The task: The required output is the block of lines from the line with "How many powers" to the line with "[3 frames are shown]", endpoints included and pictures omitted.

Entries about simple shapes:

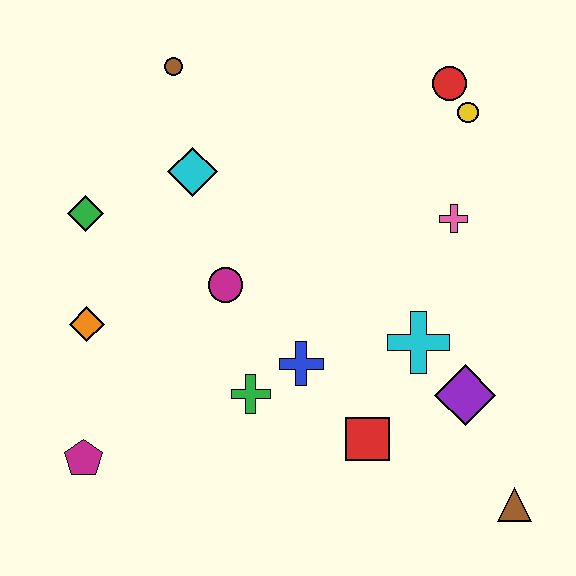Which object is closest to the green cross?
The blue cross is closest to the green cross.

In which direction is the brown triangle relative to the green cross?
The brown triangle is to the right of the green cross.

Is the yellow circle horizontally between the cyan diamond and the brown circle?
No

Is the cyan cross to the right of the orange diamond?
Yes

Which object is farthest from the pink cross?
The magenta pentagon is farthest from the pink cross.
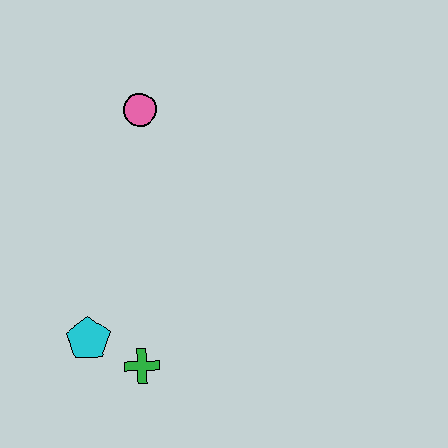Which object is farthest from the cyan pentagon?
The pink circle is farthest from the cyan pentagon.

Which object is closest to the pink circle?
The cyan pentagon is closest to the pink circle.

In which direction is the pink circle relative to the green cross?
The pink circle is above the green cross.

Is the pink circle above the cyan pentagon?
Yes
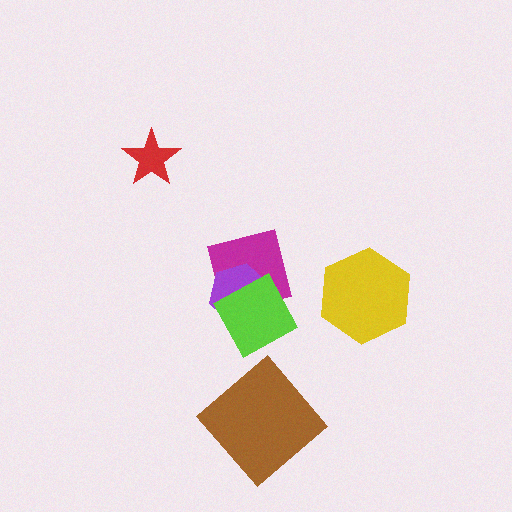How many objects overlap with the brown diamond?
0 objects overlap with the brown diamond.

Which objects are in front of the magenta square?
2 objects cover part of the magenta square: the purple hexagon and the lime diamond.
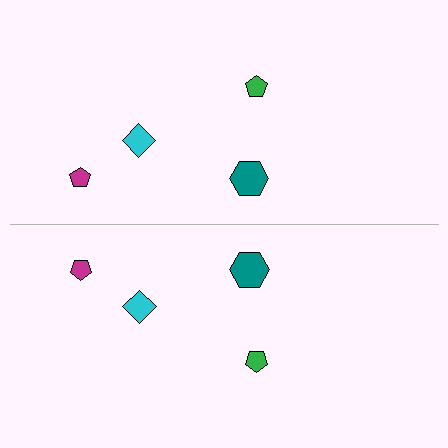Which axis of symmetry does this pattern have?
The pattern has a horizontal axis of symmetry running through the center of the image.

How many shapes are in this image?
There are 8 shapes in this image.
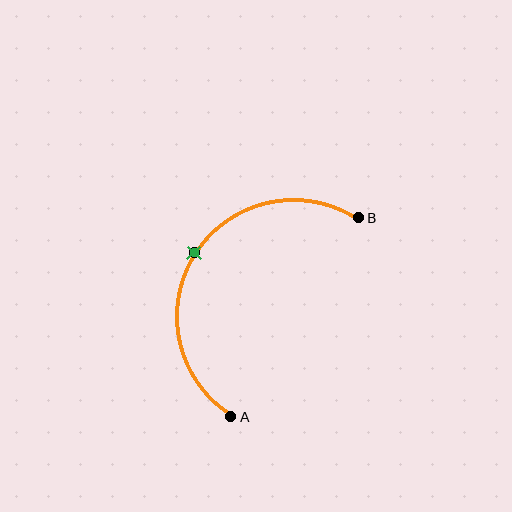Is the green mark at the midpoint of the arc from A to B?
Yes. The green mark lies on the arc at equal arc-length from both A and B — it is the arc midpoint.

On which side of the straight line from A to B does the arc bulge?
The arc bulges to the left of the straight line connecting A and B.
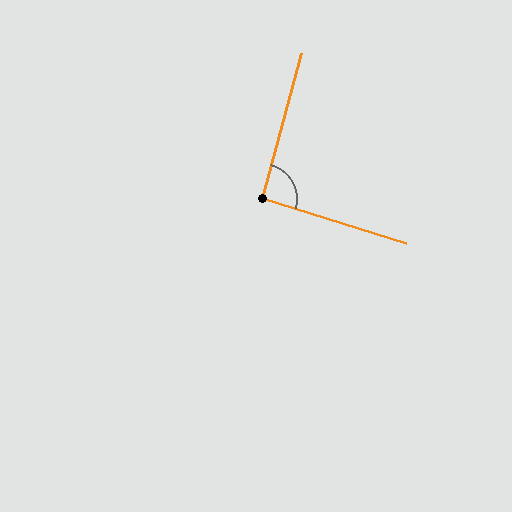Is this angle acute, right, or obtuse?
It is obtuse, close to a right angle.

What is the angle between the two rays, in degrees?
Approximately 92 degrees.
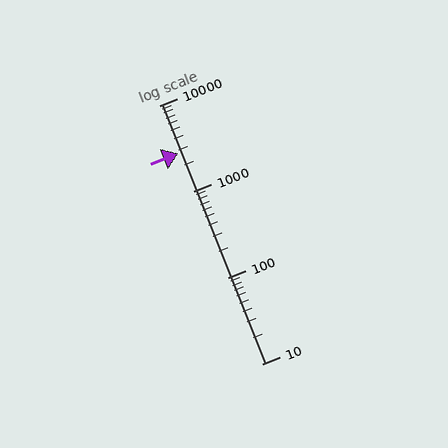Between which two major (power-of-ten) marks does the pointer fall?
The pointer is between 1000 and 10000.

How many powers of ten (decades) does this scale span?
The scale spans 3 decades, from 10 to 10000.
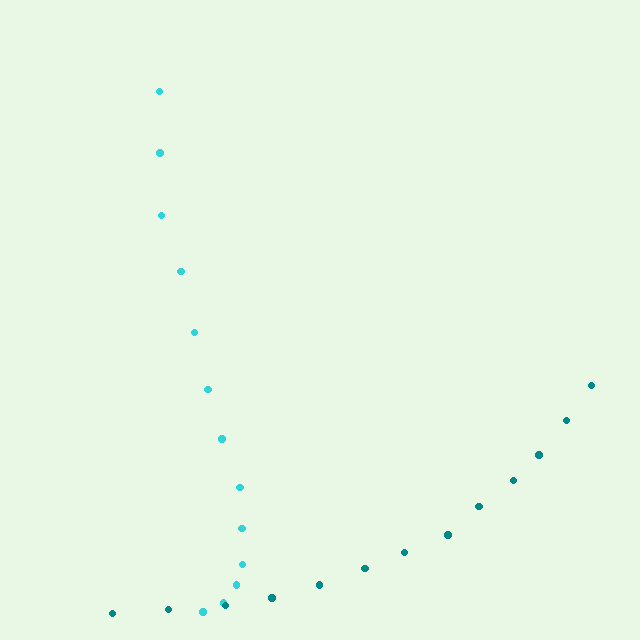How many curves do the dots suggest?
There are 2 distinct paths.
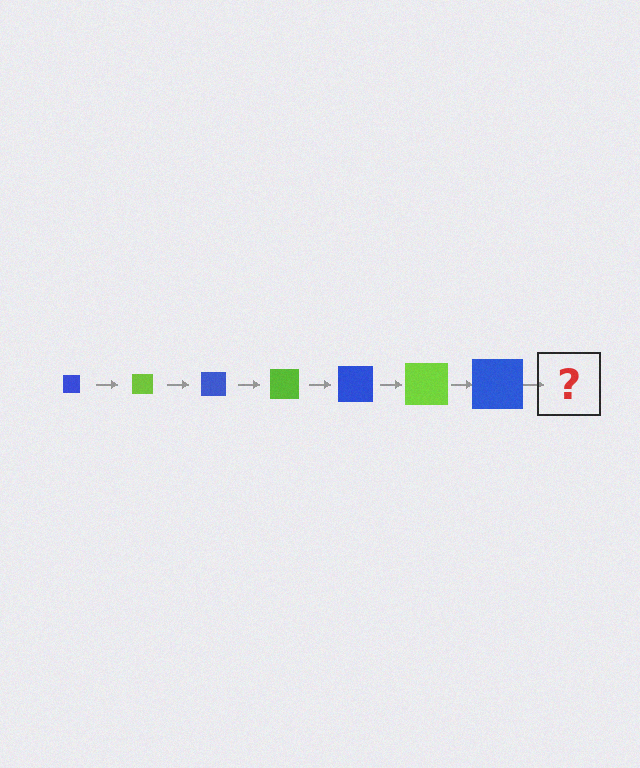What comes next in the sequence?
The next element should be a lime square, larger than the previous one.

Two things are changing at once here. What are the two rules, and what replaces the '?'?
The two rules are that the square grows larger each step and the color cycles through blue and lime. The '?' should be a lime square, larger than the previous one.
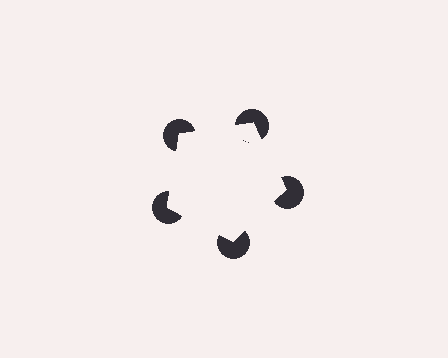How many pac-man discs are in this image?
There are 5 — one at each vertex of the illusory pentagon.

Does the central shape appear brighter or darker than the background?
It typically appears slightly brighter than the background, even though no actual brightness change is drawn.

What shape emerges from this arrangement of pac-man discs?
An illusory pentagon — its edges are inferred from the aligned wedge cuts in the pac-man discs, not physically drawn.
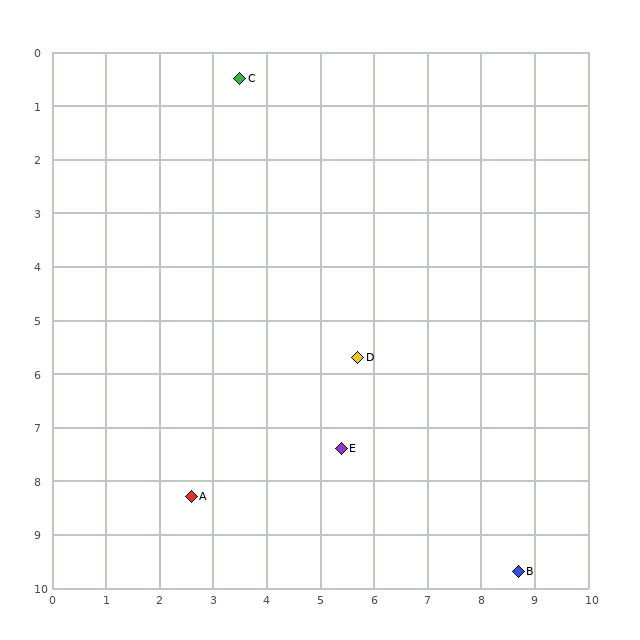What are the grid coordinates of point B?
Point B is at approximately (8.7, 9.7).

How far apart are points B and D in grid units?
Points B and D are about 5.0 grid units apart.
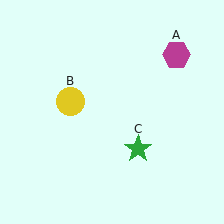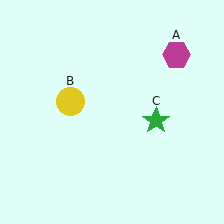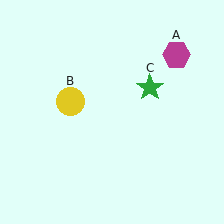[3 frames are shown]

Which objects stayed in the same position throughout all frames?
Magenta hexagon (object A) and yellow circle (object B) remained stationary.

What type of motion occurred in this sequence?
The green star (object C) rotated counterclockwise around the center of the scene.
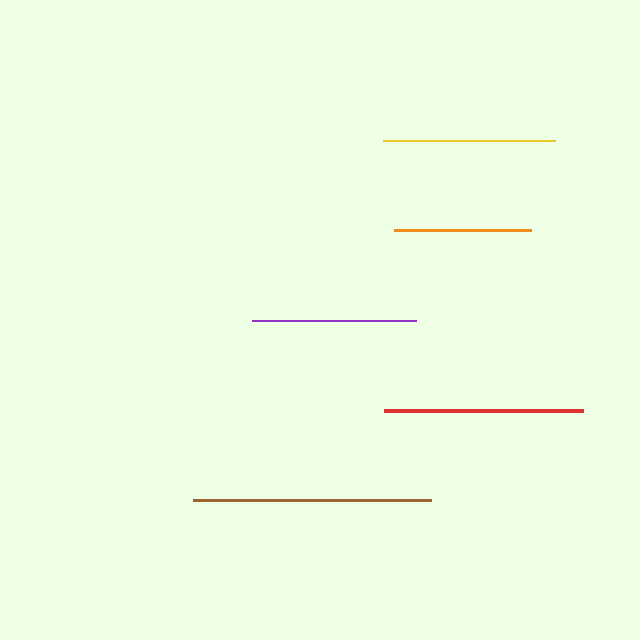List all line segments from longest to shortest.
From longest to shortest: brown, red, yellow and purple (about equal), orange.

Reply to the task:
How many powers of ten (decades) does this scale span?
The scale spans 3 decades, from 10 to 10000.
How many curves do the dots suggest?
There are 2 distinct paths.
What comes next in the sequence?
The next element should be a lime square, larger than the previous one.

Two things are changing at once here. What are the two rules, and what replaces the '?'?
The two rules are that the square grows larger each step and the color cycles through blue and lime. The '?' should be a lime square, larger than the previous one.
How many pac-man discs are in this image?
There are 5 — one at each vertex of the illusory pentagon.

Does the central shape appear brighter or darker than the background?
It typically appears slightly brighter than the background, even though no actual brightness change is drawn.

What shape emerges from this arrangement of pac-man discs?
An illusory pentagon — its edges are inferred from the aligned wedge cuts in the pac-man discs, not physically drawn.
What are the grid coordinates of point B?
Point B is at approximately (8.7, 9.7).

How far apart are points B and D in grid units?
Points B and D are about 5.0 grid units apart.
[3 frames are shown]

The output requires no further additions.